- _REQUIREMENTS_:
Write the records out again exactly, leaving no images in.
## start TASK DATA
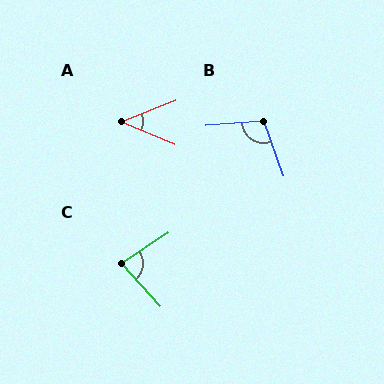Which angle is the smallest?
A, at approximately 45 degrees.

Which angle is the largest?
B, at approximately 105 degrees.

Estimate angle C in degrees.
Approximately 81 degrees.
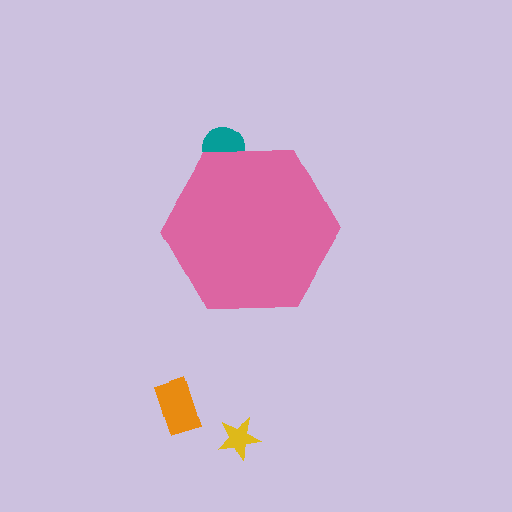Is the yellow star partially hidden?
No, the yellow star is fully visible.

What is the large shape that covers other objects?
A pink hexagon.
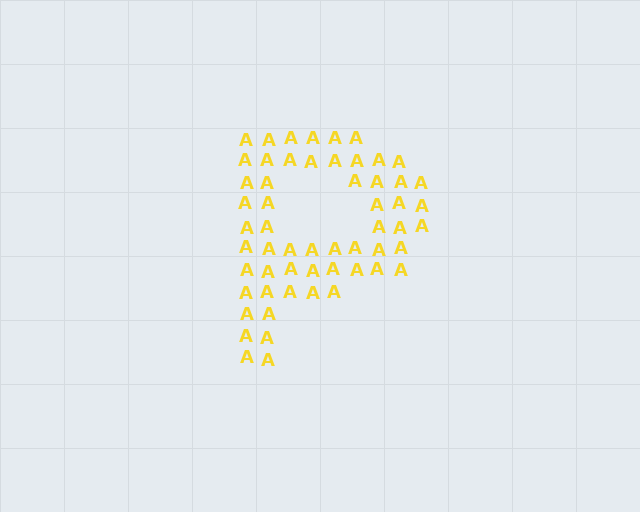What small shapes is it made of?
It is made of small letter A's.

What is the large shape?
The large shape is the letter P.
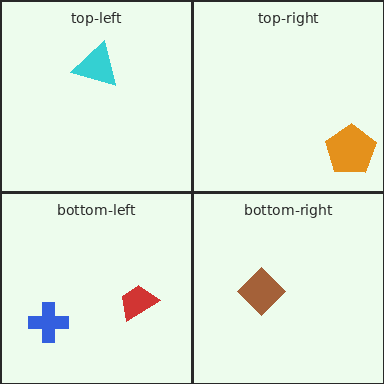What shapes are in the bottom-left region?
The red trapezoid, the blue cross.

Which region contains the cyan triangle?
The top-left region.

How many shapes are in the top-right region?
1.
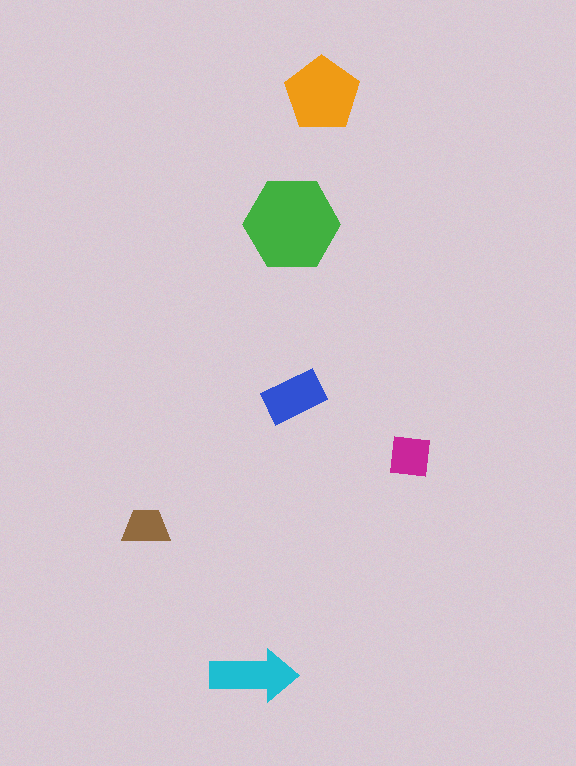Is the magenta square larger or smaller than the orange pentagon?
Smaller.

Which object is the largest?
The green hexagon.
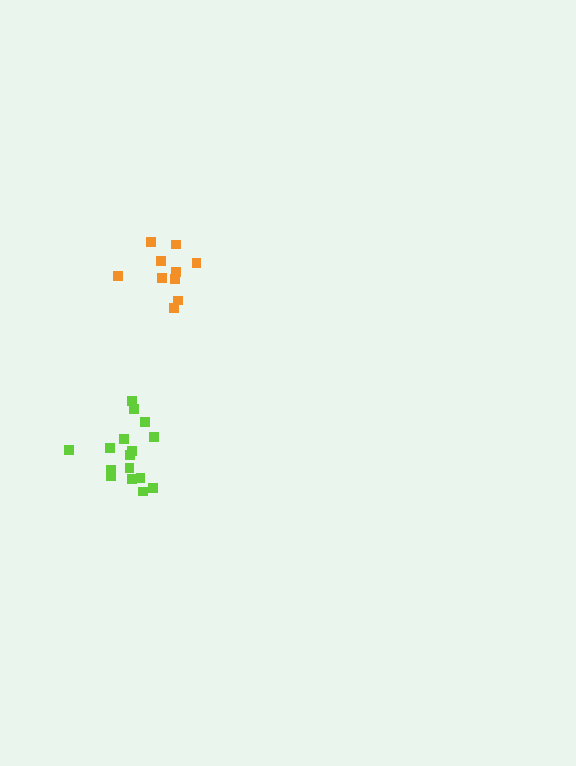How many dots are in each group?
Group 1: 16 dots, Group 2: 10 dots (26 total).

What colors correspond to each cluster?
The clusters are colored: lime, orange.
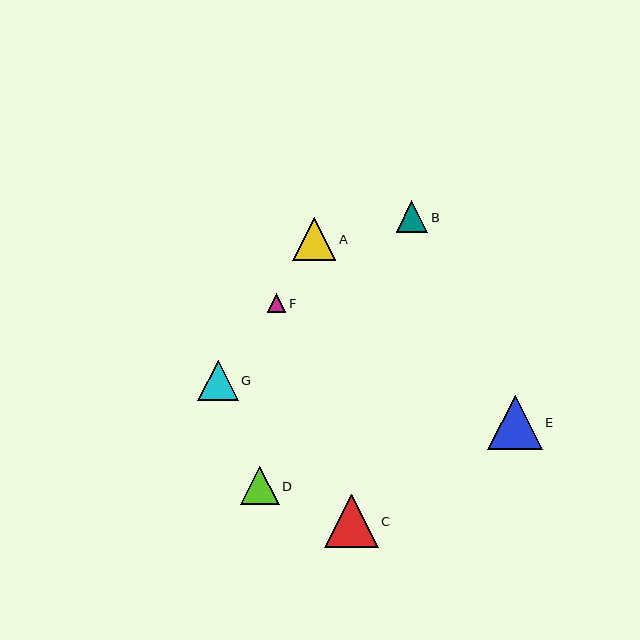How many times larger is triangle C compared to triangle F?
Triangle C is approximately 2.9 times the size of triangle F.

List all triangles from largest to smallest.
From largest to smallest: E, C, A, G, D, B, F.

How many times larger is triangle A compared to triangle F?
Triangle A is approximately 2.3 times the size of triangle F.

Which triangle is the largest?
Triangle E is the largest with a size of approximately 55 pixels.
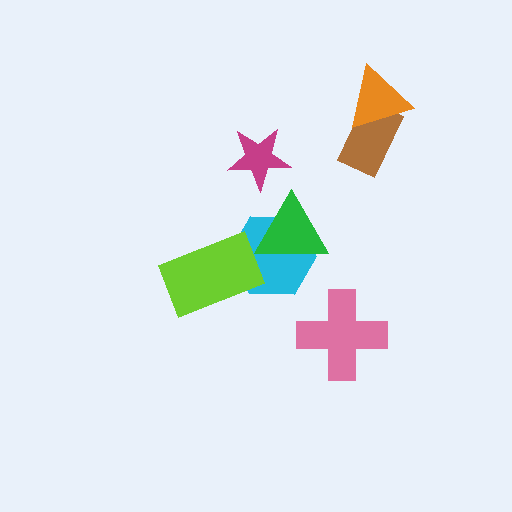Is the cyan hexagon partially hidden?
Yes, it is partially covered by another shape.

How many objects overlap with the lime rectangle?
1 object overlaps with the lime rectangle.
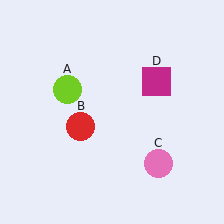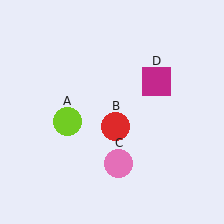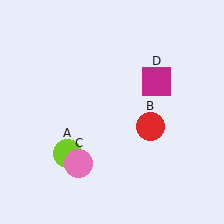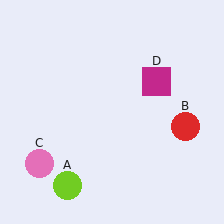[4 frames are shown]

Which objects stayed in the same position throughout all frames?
Magenta square (object D) remained stationary.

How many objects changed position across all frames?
3 objects changed position: lime circle (object A), red circle (object B), pink circle (object C).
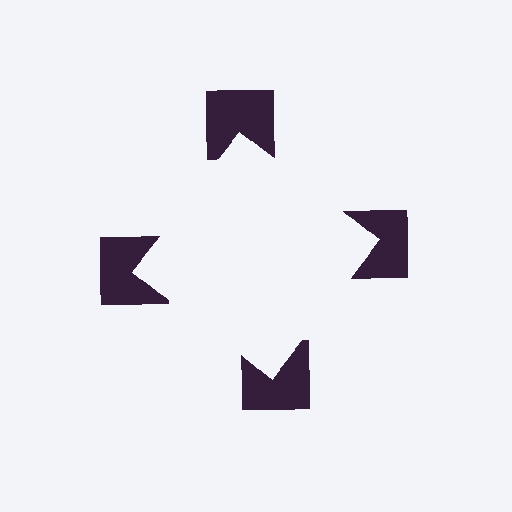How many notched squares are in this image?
There are 4 — one at each vertex of the illusory square.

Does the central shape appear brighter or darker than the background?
It typically appears slightly brighter than the background, even though no actual brightness change is drawn.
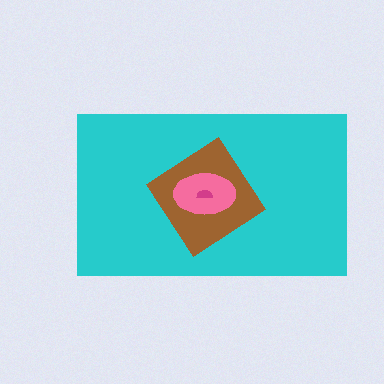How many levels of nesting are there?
4.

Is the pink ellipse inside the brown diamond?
Yes.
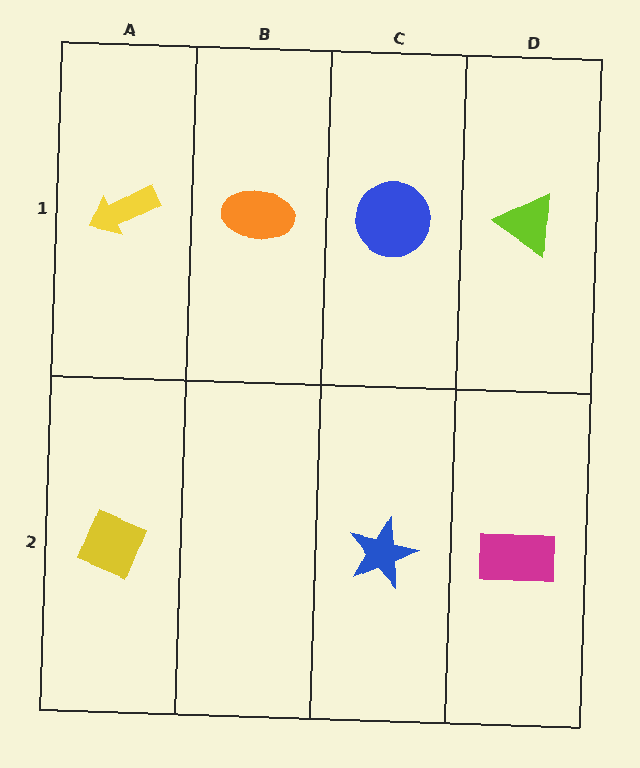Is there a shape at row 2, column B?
No, that cell is empty.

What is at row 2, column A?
A yellow diamond.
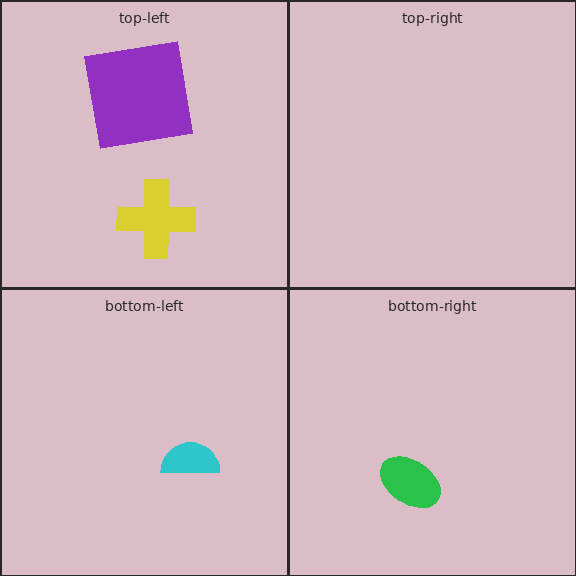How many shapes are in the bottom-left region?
1.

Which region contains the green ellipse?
The bottom-right region.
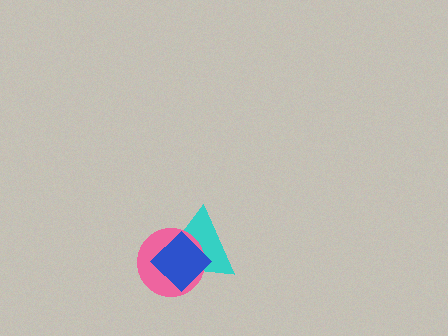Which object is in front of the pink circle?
The blue diamond is in front of the pink circle.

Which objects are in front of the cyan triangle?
2 objects cover part of the cyan triangle: the pink circle and the blue diamond.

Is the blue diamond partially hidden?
No, no other shape covers it.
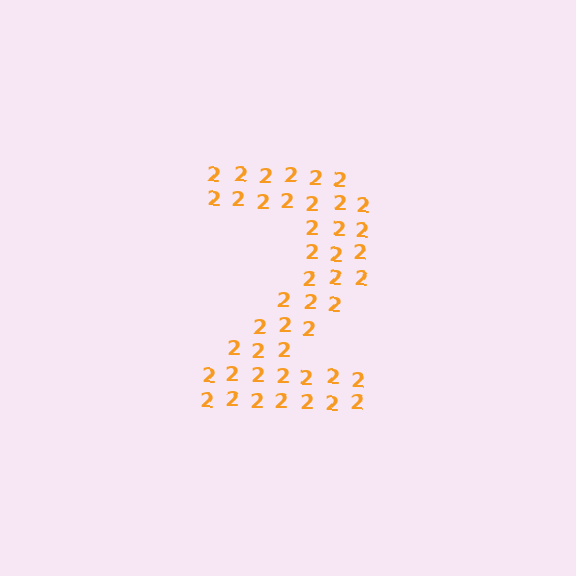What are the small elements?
## end TASK DATA
- _EXERCISE RESULT_:
Which angle is the smallest?
A, at approximately 45 degrees.

Which angle is the largest?
B, at approximately 105 degrees.

Estimate angle C in degrees.
Approximately 81 degrees.
Is the yellow star partially hidden?
No, the yellow star is fully visible.

What is the large shape that covers other objects?
A pink hexagon.
What small shapes is it made of?
It is made of small letter A's.

What is the large shape?
The large shape is the letter P.
What shapes are in the bottom-left region?
The red trapezoid, the blue cross.

Which region contains the cyan triangle?
The top-left region.

How many shapes are in the top-right region?
1.
Is the magenta square larger or smaller than the orange pentagon?
Smaller.

Which object is the largest?
The green hexagon.
How many dots are in each group?
Group 1: 16 dots, Group 2: 10 dots (26 total).

What colors correspond to each cluster?
The clusters are colored: lime, orange.
How many times larger is triangle C compared to triangle F?
Triangle C is approximately 2.9 times the size of triangle F.

List all triangles from largest to smallest.
From largest to smallest: E, C, A, G, D, B, F.

How many times larger is triangle A compared to triangle F?
Triangle A is approximately 2.3 times the size of triangle F.

Which triangle is the largest?
Triangle E is the largest with a size of approximately 55 pixels.
Is the cyan hexagon partially hidden?
Yes, it is partially covered by another shape.

How many objects overlap with the lime rectangle?
1 object overlaps with the lime rectangle.
[4 frames are shown]

Which objects stayed in the same position throughout all frames?
Magenta square (object D) remained stationary.

How many objects changed position across all frames?
3 objects changed position: lime circle (object A), red circle (object B), pink circle (object C).
How many notched squares are in this image?
There are 4 — one at each vertex of the illusory square.

Does the central shape appear brighter or darker than the background?
It typically appears slightly brighter than the background, even though no actual brightness change is drawn.
How many levels of nesting are there?
4.

Is the pink ellipse inside the brown diamond?
Yes.
Is there a shape at row 2, column B?
No, that cell is empty.

What is at row 2, column A?
A yellow diamond.
How many shapes are in the bottom-left region?
1.

Which region contains the green ellipse?
The bottom-right region.
Which object is in front of the pink circle?
The blue diamond is in front of the pink circle.

Which objects are in front of the cyan triangle?
2 objects cover part of the cyan triangle: the pink circle and the blue diamond.

Is the blue diamond partially hidden?
No, no other shape covers it.
What are the small elements?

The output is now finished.